- Task description: Set down the records below in full, exactly as they read.

- Entries shown:
******
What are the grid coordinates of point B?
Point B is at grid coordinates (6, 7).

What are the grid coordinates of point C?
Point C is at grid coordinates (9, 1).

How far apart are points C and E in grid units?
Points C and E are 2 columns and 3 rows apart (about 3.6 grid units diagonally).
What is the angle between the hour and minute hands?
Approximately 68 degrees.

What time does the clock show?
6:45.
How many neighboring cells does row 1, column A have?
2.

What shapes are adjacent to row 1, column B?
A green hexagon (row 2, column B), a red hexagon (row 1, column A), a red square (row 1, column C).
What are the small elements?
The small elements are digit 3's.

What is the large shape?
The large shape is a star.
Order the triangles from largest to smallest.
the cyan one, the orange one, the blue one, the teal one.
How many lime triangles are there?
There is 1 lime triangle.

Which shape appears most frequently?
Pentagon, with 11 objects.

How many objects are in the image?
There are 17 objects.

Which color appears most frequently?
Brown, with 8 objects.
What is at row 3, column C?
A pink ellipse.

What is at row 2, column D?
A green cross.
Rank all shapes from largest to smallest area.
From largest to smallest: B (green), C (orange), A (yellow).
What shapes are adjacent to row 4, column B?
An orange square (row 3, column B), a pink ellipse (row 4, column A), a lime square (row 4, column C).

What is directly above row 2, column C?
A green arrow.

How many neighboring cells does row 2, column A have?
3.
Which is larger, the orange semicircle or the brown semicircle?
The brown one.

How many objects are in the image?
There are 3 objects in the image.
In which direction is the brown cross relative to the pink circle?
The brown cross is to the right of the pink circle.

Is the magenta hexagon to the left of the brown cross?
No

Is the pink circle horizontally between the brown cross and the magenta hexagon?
******
- Response to this task:
What are the grid coordinates of point B?
Point B is at grid coordinates (6, 7).

What are the grid coordinates of point C?
Point C is at grid coordinates (9, 1).

How far apart are points C and E in grid units?
Points C and E are 2 columns and 3 rows apart (about 3.6 grid units diagonally).
What is the angle between the hour and minute hands?
Approximately 68 degrees.

What time does the clock show?
6:45.
How many neighboring cells does row 1, column A have?
2.

What shapes are adjacent to row 1, column B?
A green hexagon (row 2, column B), a red hexagon (row 1, column A), a red square (row 1, column C).
What are the small elements?
The small elements are digit 3's.

What is the large shape?
The large shape is a star.
Order the triangles from largest to smallest.
the cyan one, the orange one, the blue one, the teal one.
How many lime triangles are there?
There is 1 lime triangle.

Which shape appears most frequently?
Pentagon, with 11 objects.

How many objects are in the image?
There are 17 objects.

Which color appears most frequently?
Brown, with 8 objects.
What is at row 3, column C?
A pink ellipse.

What is at row 2, column D?
A green cross.
Rank all shapes from largest to smallest area.
From largest to smallest: B (green), C (orange), A (yellow).
What shapes are adjacent to row 4, column B?
An orange square (row 3, column B), a pink ellipse (row 4, column A), a lime square (row 4, column C).

What is directly above row 2, column C?
A green arrow.

How many neighboring cells does row 2, column A have?
3.
Which is larger, the orange semicircle or the brown semicircle?
The brown one.

How many objects are in the image?
There are 3 objects in the image.
In which direction is the brown cross relative to the pink circle?
The brown cross is to the right of the pink circle.

Is the magenta hexagon to the left of the brown cross?
No

Is the pink circle horizontally between the brown cross and the magenta hexagon?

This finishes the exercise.